[Shape perception records]
▬▬▬
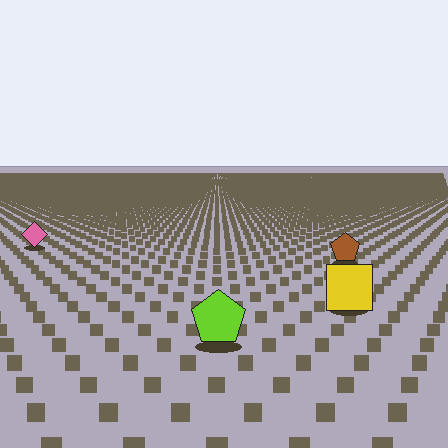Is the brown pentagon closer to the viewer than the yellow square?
No. The yellow square is closer — you can tell from the texture gradient: the ground texture is coarser near it.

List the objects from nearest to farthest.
From nearest to farthest: the lime pentagon, the yellow square, the brown pentagon, the pink diamond.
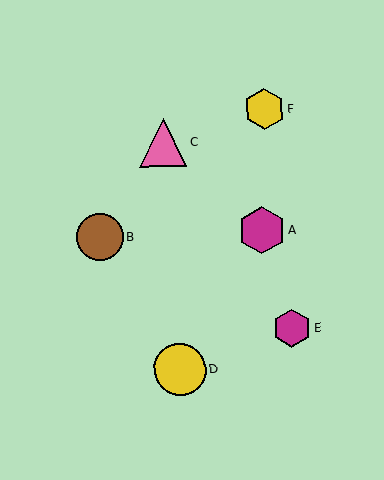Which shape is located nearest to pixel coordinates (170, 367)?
The yellow circle (labeled D) at (180, 370) is nearest to that location.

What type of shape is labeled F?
Shape F is a yellow hexagon.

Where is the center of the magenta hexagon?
The center of the magenta hexagon is at (292, 328).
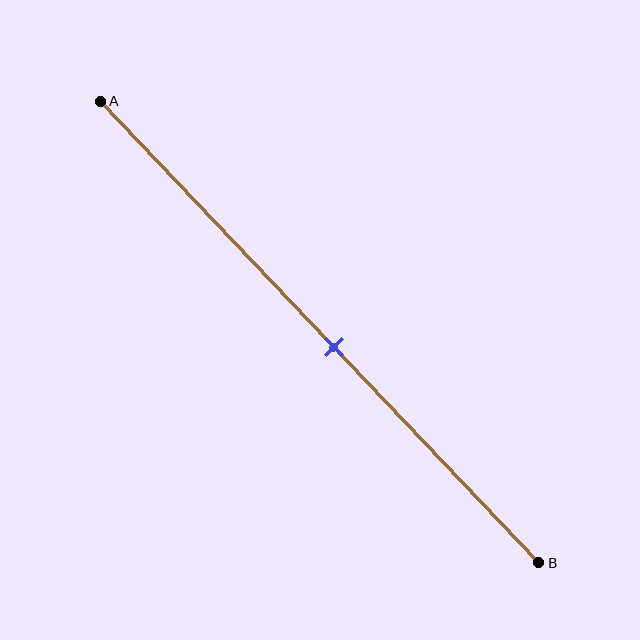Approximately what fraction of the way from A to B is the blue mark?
The blue mark is approximately 55% of the way from A to B.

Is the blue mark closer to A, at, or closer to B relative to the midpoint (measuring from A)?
The blue mark is closer to point B than the midpoint of segment AB.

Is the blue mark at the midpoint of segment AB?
No, the mark is at about 55% from A, not at the 50% midpoint.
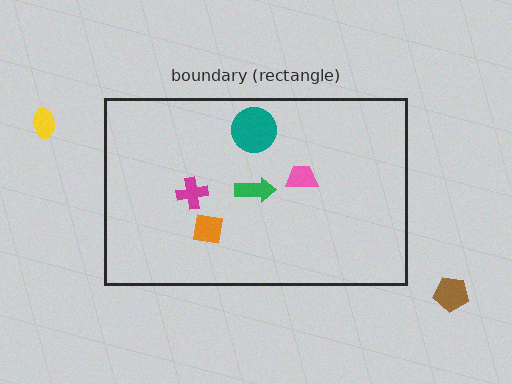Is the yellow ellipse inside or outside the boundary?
Outside.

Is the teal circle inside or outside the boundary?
Inside.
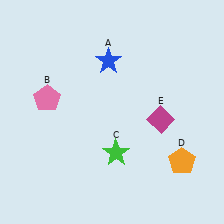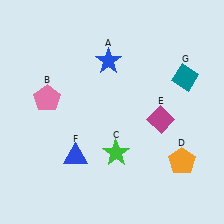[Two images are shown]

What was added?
A blue triangle (F), a teal diamond (G) were added in Image 2.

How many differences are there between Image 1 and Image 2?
There are 2 differences between the two images.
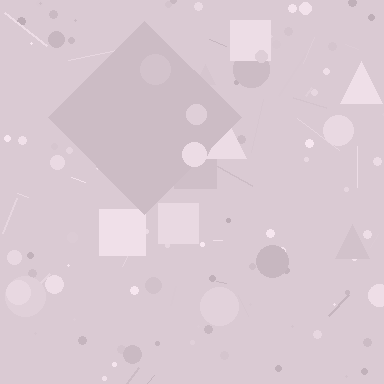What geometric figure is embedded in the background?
A diamond is embedded in the background.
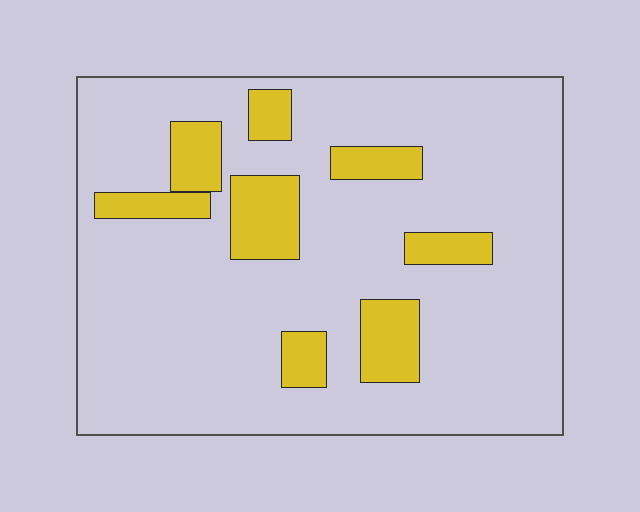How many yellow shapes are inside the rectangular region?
8.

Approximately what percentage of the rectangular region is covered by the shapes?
Approximately 15%.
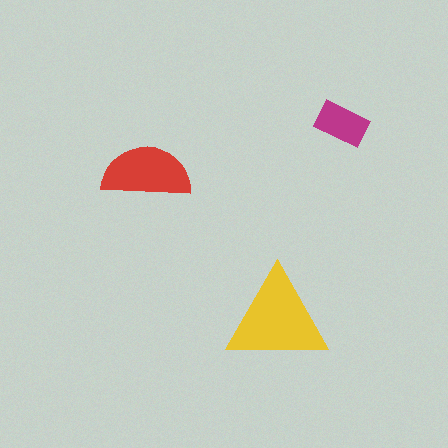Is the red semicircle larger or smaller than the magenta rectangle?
Larger.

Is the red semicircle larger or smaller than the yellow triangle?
Smaller.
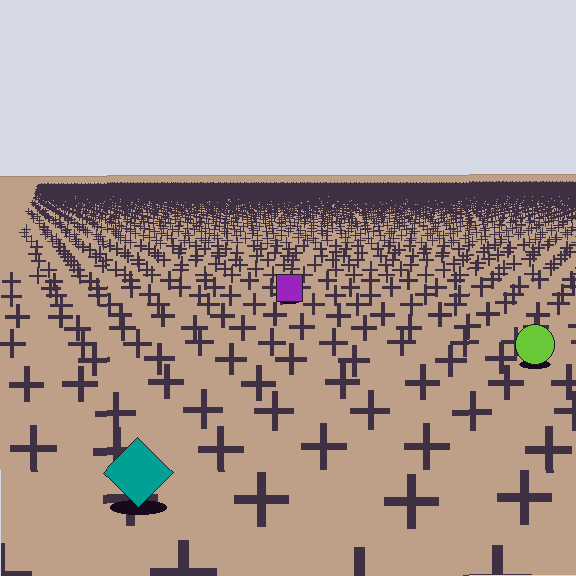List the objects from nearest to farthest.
From nearest to farthest: the teal diamond, the lime circle, the purple square.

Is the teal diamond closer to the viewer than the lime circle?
Yes. The teal diamond is closer — you can tell from the texture gradient: the ground texture is coarser near it.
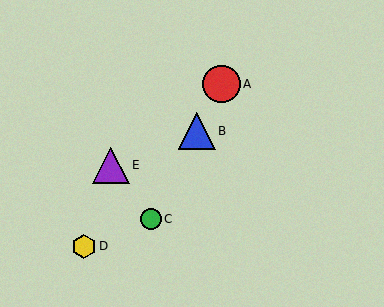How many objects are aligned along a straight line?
3 objects (A, B, C) are aligned along a straight line.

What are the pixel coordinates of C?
Object C is at (151, 219).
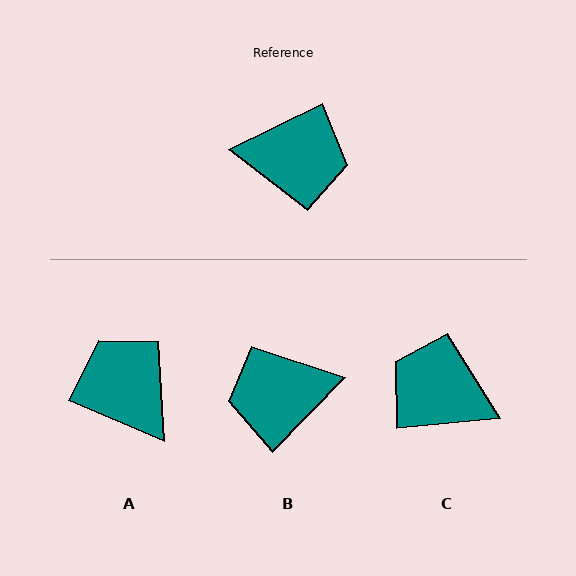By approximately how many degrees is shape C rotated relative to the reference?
Approximately 160 degrees counter-clockwise.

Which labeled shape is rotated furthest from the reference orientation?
B, about 161 degrees away.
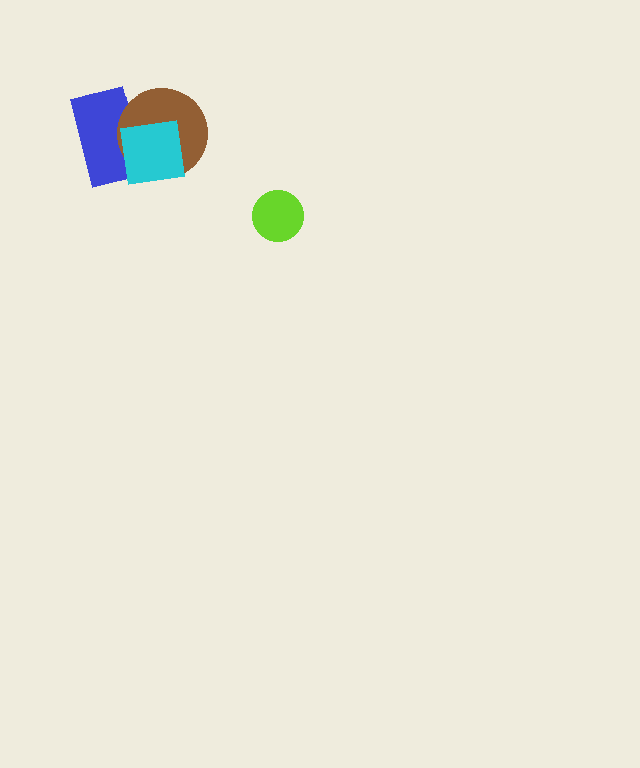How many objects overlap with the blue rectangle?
2 objects overlap with the blue rectangle.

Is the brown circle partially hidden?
Yes, it is partially covered by another shape.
▬▬▬
● Given problem
Reproduce all of the entries word for word, skipping any pictures they hold.

● The output
Is the brown pentagon closer to the viewer than the yellow square?
No. The yellow square is closer — you can tell from the texture gradient: the ground texture is coarser near it.

List the objects from nearest to farthest.
From nearest to farthest: the lime pentagon, the yellow square, the brown pentagon, the pink diamond.
Which shape is located nearest to pixel coordinates (170, 367)?
The yellow circle (labeled D) at (180, 370) is nearest to that location.

What type of shape is labeled F?
Shape F is a yellow hexagon.

Where is the center of the magenta hexagon?
The center of the magenta hexagon is at (292, 328).
Approximately what fraction of the way from A to B is the blue mark?
The blue mark is approximately 55% of the way from A to B.

Is the blue mark closer to A, at, or closer to B relative to the midpoint (measuring from A)?
The blue mark is closer to point B than the midpoint of segment AB.

Is the blue mark at the midpoint of segment AB?
No, the mark is at about 55% from A, not at the 50% midpoint.
Is the yellow ellipse inside or outside the boundary?
Outside.

Is the teal circle inside or outside the boundary?
Inside.
[Two images are shown]

What was added?
A blue triangle (F), a teal diamond (G) were added in Image 2.

How many differences are there between Image 1 and Image 2?
There are 2 differences between the two images.
What geometric figure is embedded in the background?
A diamond is embedded in the background.
How many yellow shapes are inside the rectangular region?
8.

Approximately what percentage of the rectangular region is covered by the shapes?
Approximately 15%.
Is the red semicircle larger or smaller than the magenta rectangle?
Larger.

Is the red semicircle larger or smaller than the yellow triangle?
Smaller.
List the objects from nearest to farthest.
From nearest to farthest: the teal diamond, the lime circle, the purple square.

Is the teal diamond closer to the viewer than the lime circle?
Yes. The teal diamond is closer — you can tell from the texture gradient: the ground texture is coarser near it.
How many objects are aligned along a straight line?
3 objects (A, B, C) are aligned along a straight line.

What are the pixel coordinates of C?
Object C is at (151, 219).
By approximately how many degrees is shape C rotated relative to the reference?
Approximately 160 degrees counter-clockwise.

Which labeled shape is rotated furthest from the reference orientation?
B, about 161 degrees away.
How many objects overlap with the blue rectangle?
2 objects overlap with the blue rectangle.

Is the brown circle partially hidden?
Yes, it is partially covered by another shape.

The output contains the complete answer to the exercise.